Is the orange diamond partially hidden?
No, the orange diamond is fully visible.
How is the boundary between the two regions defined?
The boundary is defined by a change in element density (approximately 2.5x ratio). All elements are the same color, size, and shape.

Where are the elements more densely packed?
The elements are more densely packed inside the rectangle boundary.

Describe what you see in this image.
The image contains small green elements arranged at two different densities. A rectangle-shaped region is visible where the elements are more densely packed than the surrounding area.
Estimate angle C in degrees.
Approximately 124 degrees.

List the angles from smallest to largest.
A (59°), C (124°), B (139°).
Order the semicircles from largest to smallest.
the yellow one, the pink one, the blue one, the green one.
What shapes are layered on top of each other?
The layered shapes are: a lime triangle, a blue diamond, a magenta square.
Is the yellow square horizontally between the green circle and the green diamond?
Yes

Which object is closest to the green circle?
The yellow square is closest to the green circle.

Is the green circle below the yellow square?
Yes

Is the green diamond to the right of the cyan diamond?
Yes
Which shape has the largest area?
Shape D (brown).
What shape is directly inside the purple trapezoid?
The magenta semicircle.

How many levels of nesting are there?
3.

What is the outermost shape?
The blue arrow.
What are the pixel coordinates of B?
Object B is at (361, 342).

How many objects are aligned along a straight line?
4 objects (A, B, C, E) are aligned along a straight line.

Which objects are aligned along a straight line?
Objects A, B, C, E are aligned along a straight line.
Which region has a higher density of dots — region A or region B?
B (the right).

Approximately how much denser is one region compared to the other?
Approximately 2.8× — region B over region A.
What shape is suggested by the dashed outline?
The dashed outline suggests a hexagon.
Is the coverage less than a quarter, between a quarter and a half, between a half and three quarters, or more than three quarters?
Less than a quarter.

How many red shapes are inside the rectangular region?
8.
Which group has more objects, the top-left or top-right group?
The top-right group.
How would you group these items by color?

+ + +

INSTRUCTIONS FOR THE TASK:
Set down all of the entries exactly, please.

FINISHED EXERCISE:
Is the orange diamond partially hidden?
No, the orange diamond is fully visible.
How is the boundary between the two regions defined?
The boundary is defined by a change in element density (approximately 2.5x ratio). All elements are the same color, size, and shape.

Where are the elements more densely packed?
The elements are more densely packed inside the rectangle boundary.

Describe what you see in this image.
The image contains small green elements arranged at two different densities. A rectangle-shaped region is visible where the elements are more densely packed than the surrounding area.
Estimate angle C in degrees.
Approximately 124 degrees.

List the angles from smallest to largest.
A (59°), C (124°), B (139°).
Order the semicircles from largest to smallest.
the yellow one, the pink one, the blue one, the green one.
What shapes are layered on top of each other?
The layered shapes are: a lime triangle, a blue diamond, a magenta square.
Is the yellow square horizontally between the green circle and the green diamond?
Yes

Which object is closest to the green circle?
The yellow square is closest to the green circle.

Is the green circle below the yellow square?
Yes

Is the green diamond to the right of the cyan diamond?
Yes
Which shape has the largest area?
Shape D (brown).
What shape is directly inside the purple trapezoid?
The magenta semicircle.

How many levels of nesting are there?
3.

What is the outermost shape?
The blue arrow.
What are the pixel coordinates of B?
Object B is at (361, 342).

How many objects are aligned along a straight line?
4 objects (A, B, C, E) are aligned along a straight line.

Which objects are aligned along a straight line?
Objects A, B, C, E are aligned along a straight line.
Which region has a higher density of dots — region A or region B?
B (the right).

Approximately how much denser is one region compared to the other?
Approximately 2.8× — region B over region A.
What shape is suggested by the dashed outline?
The dashed outline suggests a hexagon.
Is the coverage less than a quarter, between a quarter and a half, between a half and three quarters, or more than three quarters?
Less than a quarter.

How many red shapes are inside the rectangular region?
8.
Which group has more objects, the top-left or top-right group?
The top-right group.
How would you group these items by color?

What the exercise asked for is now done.